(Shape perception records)

_ _ _ _ _

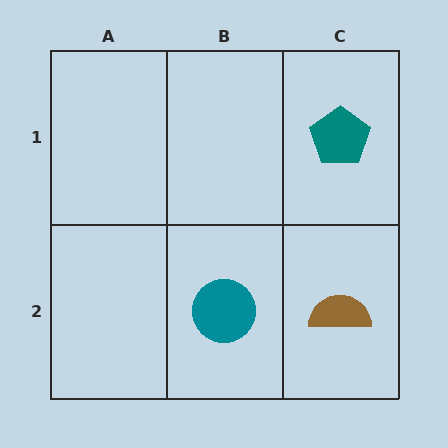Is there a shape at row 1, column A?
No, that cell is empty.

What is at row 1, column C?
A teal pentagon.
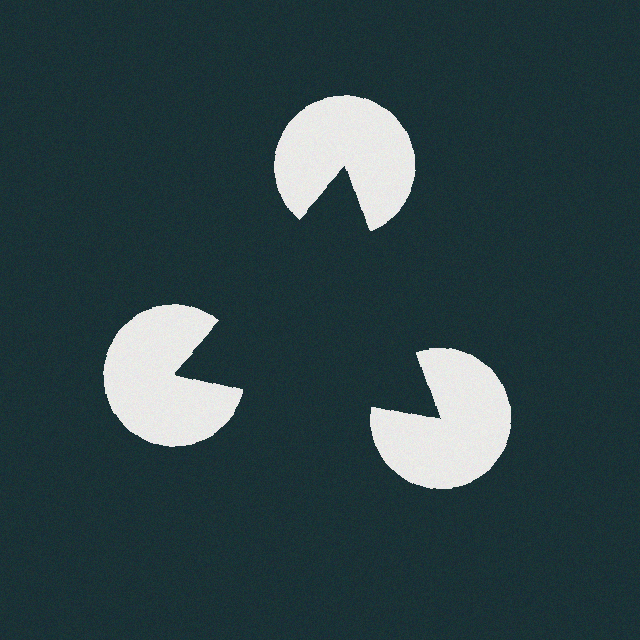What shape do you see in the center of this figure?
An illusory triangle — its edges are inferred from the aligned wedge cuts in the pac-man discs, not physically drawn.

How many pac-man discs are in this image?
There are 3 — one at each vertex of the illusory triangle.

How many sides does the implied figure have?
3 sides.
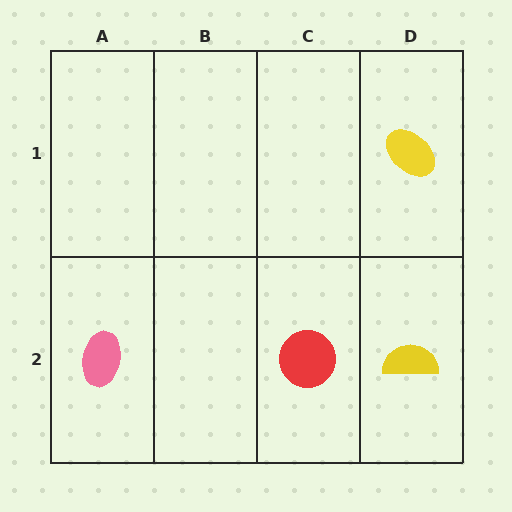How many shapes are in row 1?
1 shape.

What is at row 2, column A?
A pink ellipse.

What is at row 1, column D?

_ _ _ _ _

**Instruction:** Reproduce the records verbatim, omitting all images they contain.

**Result below:**
Is there a shape at row 1, column A?
No, that cell is empty.

What is at row 1, column C?
A teal pentagon.
What shape do you see in the center of this figure?
An illusory triangle — its edges are inferred from the aligned wedge cuts in the pac-man discs, not physically drawn.

How many pac-man discs are in this image?
There are 3 — one at each vertex of the illusory triangle.

How many sides does the implied figure have?
3 sides.
How many shapes are in row 1?
1 shape.

What is at row 2, column A?
A pink ellipse.

What is at row 1, column D?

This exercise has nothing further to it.